*RECORDS FOR THIS TASK*:

>>>>>

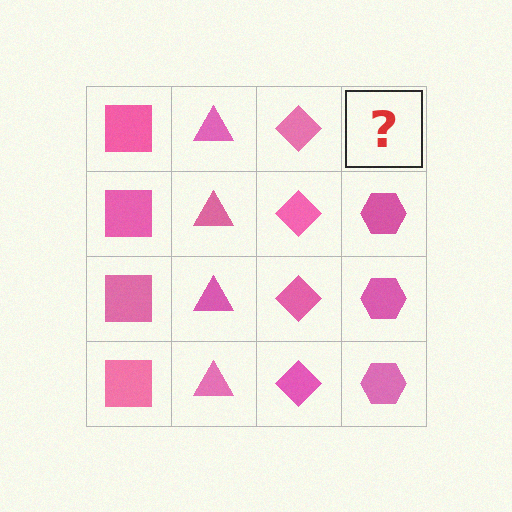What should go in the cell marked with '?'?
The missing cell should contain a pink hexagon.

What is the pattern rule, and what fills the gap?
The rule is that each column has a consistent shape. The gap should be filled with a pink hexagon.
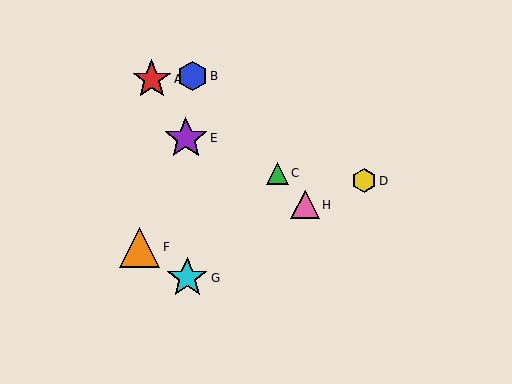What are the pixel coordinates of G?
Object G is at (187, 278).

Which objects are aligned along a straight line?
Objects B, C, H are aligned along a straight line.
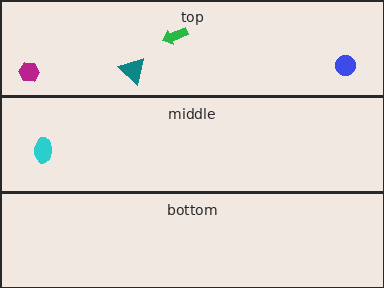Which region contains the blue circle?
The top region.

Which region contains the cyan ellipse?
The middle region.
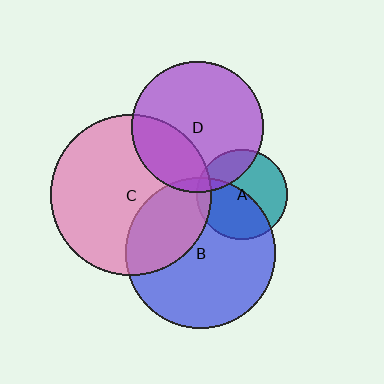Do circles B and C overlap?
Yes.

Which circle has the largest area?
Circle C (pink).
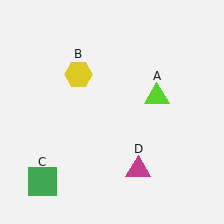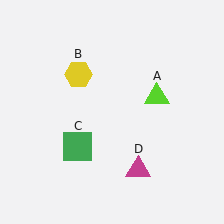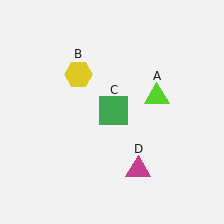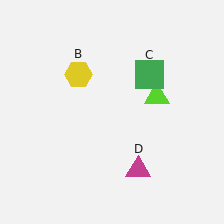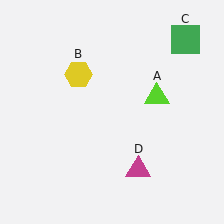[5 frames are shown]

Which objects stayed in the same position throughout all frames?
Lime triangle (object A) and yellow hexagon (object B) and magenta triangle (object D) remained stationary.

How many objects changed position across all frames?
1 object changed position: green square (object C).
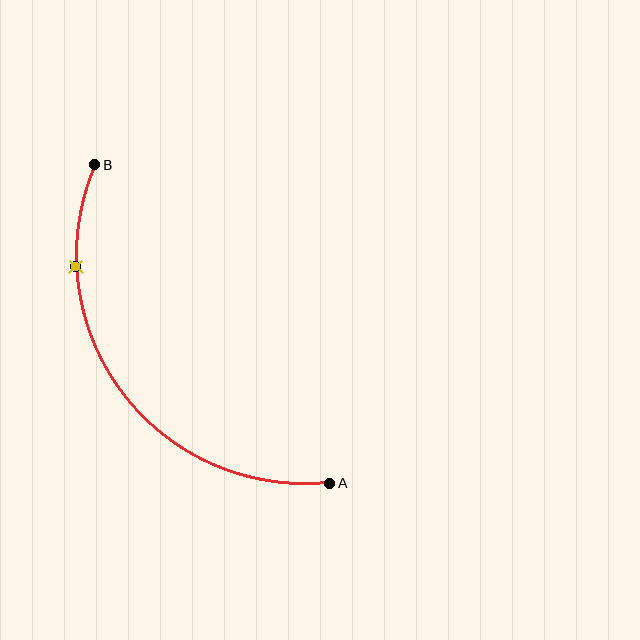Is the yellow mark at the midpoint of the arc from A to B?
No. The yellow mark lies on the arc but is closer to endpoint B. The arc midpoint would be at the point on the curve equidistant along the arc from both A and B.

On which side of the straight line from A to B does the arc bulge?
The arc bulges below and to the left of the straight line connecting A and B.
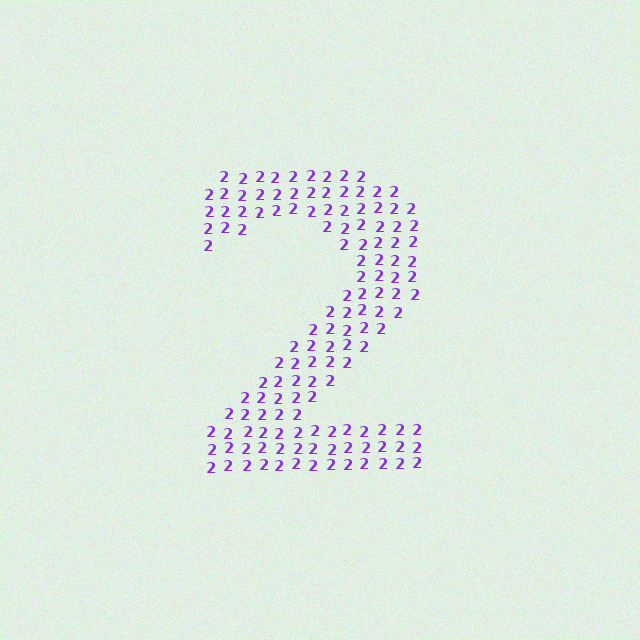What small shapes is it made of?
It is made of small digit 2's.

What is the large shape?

<<<<<

*PROBLEM STATEMENT*:
Quote the material word for word, dropping any images it holds.

*WRITTEN SOLUTION*:
What should go in the cell marked with '?'?
The missing cell should contain a pink hexagon.

What is the pattern rule, and what fills the gap?
The rule is that each column has a consistent shape. The gap should be filled with a pink hexagon.
What are the pixel coordinates of G?
Object G is at (187, 278).

Which objects are aligned along a straight line?
Objects B, C, H are aligned along a straight line.
Which region contains the blue circle?
The top region.

Which region contains the cyan ellipse?
The middle region.
Do circles B and C overlap?
Yes.

Which circle has the largest area?
Circle C (pink).
[5 frames are shown]

Which objects stayed in the same position throughout all frames?
Lime triangle (object A) and yellow hexagon (object B) and magenta triangle (object D) remained stationary.

How many objects changed position across all frames?
1 object changed position: green square (object C).
Is the yellow mark at the midpoint of the arc from A to B?
No. The yellow mark lies on the arc but is closer to endpoint B. The arc midpoint would be at the point on the curve equidistant along the arc from both A and B.

On which side of the straight line from A to B does the arc bulge?
The arc bulges below and to the left of the straight line connecting A and B.
What small shapes is it made of?
It is made of small digit 2's.

What is the large shape?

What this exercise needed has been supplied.